Pictures do not belong in the copy; quote every entry below exactly.

▸ **Data shown**:
§ §
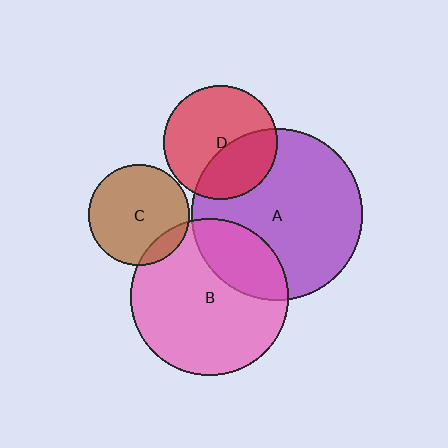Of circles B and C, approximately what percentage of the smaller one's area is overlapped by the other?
Approximately 15%.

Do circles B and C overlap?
Yes.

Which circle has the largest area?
Circle A (purple).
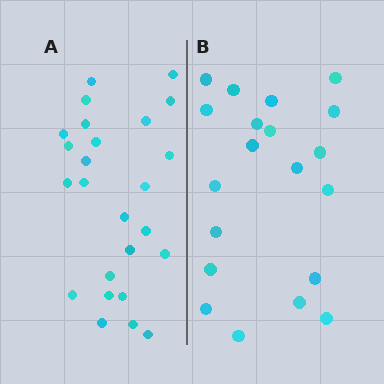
§ §
▸ **Correct result**:
Of circles B and C, approximately what percentage of the smaller one's area is overlapped by the other?
Approximately 15%.

Do circles B and C overlap?
Yes.

Which circle has the largest area?
Circle A (purple).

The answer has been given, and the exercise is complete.